■ **Task description**
In this exercise, return only the lines that run from the line with "Is the brown" to the end of the entries below, both included. Pictures are not copied.

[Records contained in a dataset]

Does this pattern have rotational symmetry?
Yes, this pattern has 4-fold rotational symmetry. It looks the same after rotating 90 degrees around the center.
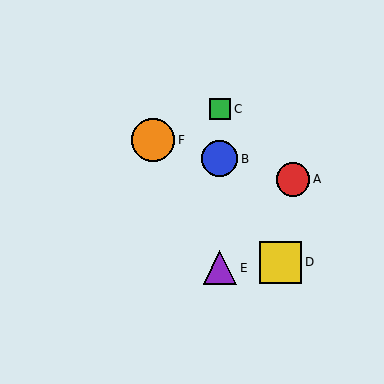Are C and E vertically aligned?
Yes, both are at x≈220.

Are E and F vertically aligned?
No, E is at x≈220 and F is at x≈153.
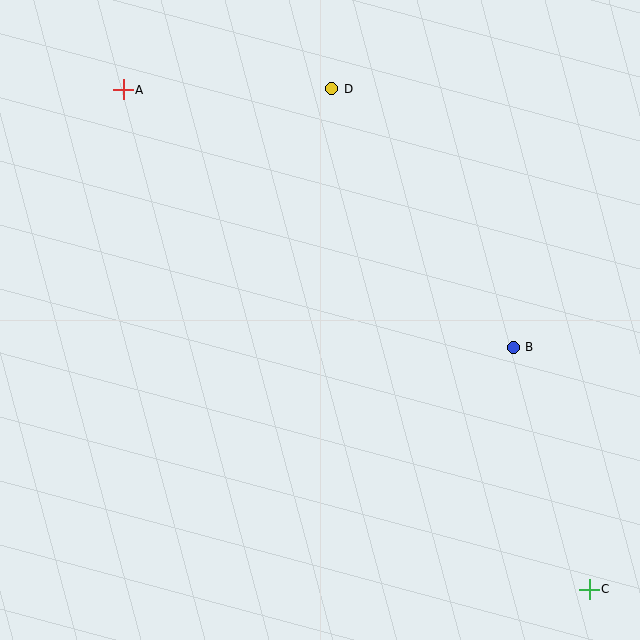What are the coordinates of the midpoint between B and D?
The midpoint between B and D is at (423, 218).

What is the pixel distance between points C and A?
The distance between C and A is 683 pixels.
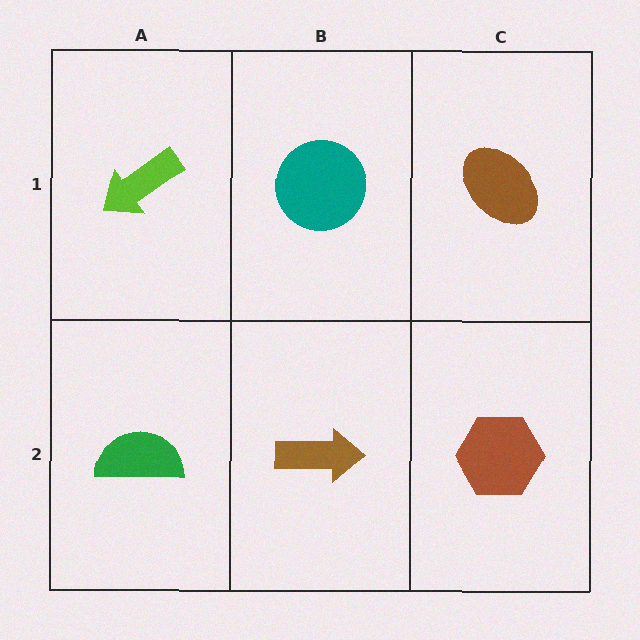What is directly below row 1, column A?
A green semicircle.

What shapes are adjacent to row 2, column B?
A teal circle (row 1, column B), a green semicircle (row 2, column A), a brown hexagon (row 2, column C).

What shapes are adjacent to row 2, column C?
A brown ellipse (row 1, column C), a brown arrow (row 2, column B).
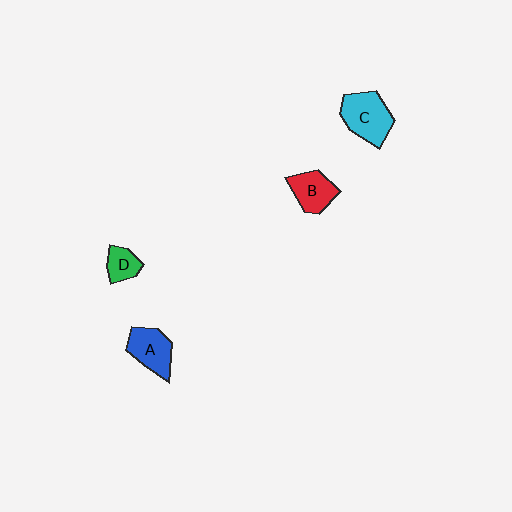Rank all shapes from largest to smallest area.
From largest to smallest: C (cyan), A (blue), B (red), D (green).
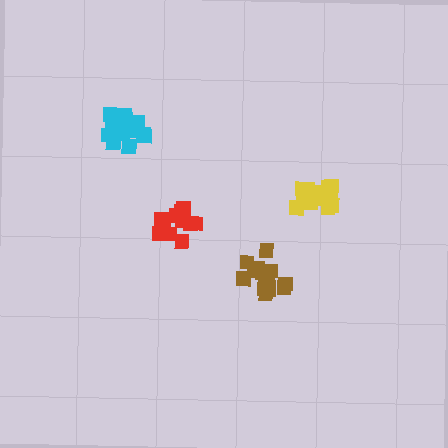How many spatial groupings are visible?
There are 4 spatial groupings.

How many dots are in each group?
Group 1: 13 dots, Group 2: 15 dots, Group 3: 15 dots, Group 4: 16 dots (59 total).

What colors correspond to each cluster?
The clusters are colored: red, cyan, brown, yellow.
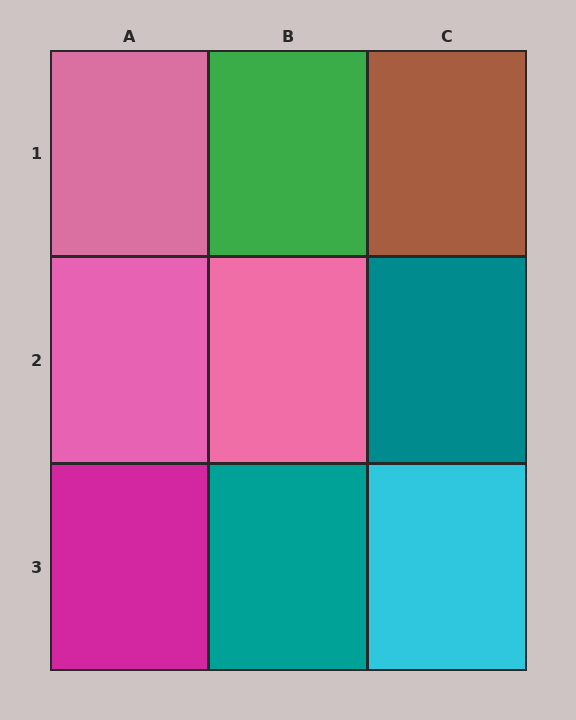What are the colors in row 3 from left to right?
Magenta, teal, cyan.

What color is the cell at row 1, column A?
Pink.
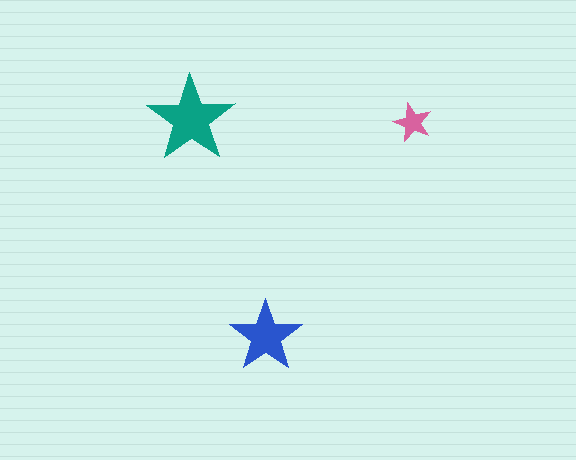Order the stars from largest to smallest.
the teal one, the blue one, the pink one.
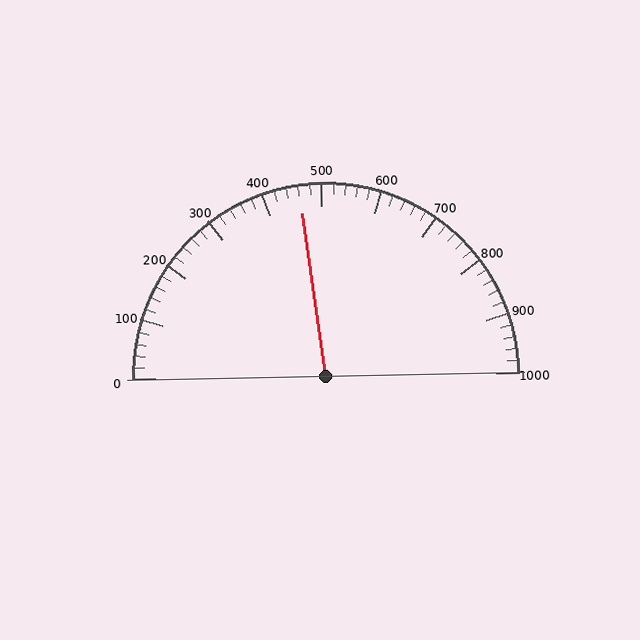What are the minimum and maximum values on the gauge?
The gauge ranges from 0 to 1000.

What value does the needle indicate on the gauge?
The needle indicates approximately 460.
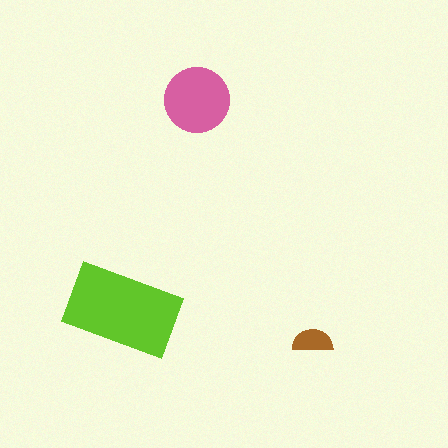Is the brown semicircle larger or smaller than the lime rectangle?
Smaller.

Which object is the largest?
The lime rectangle.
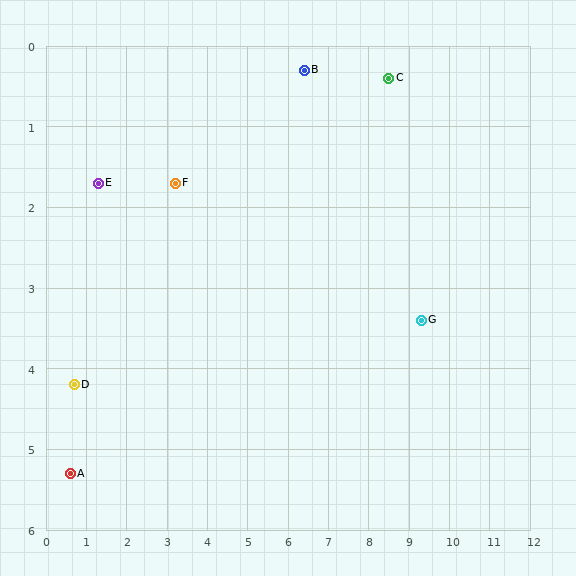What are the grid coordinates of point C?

■ **Finished answer**
Is the brown semicircle larger or smaller than the lime rectangle?
Smaller.

Which object is the largest?
The lime rectangle.
What are the grid coordinates of point C?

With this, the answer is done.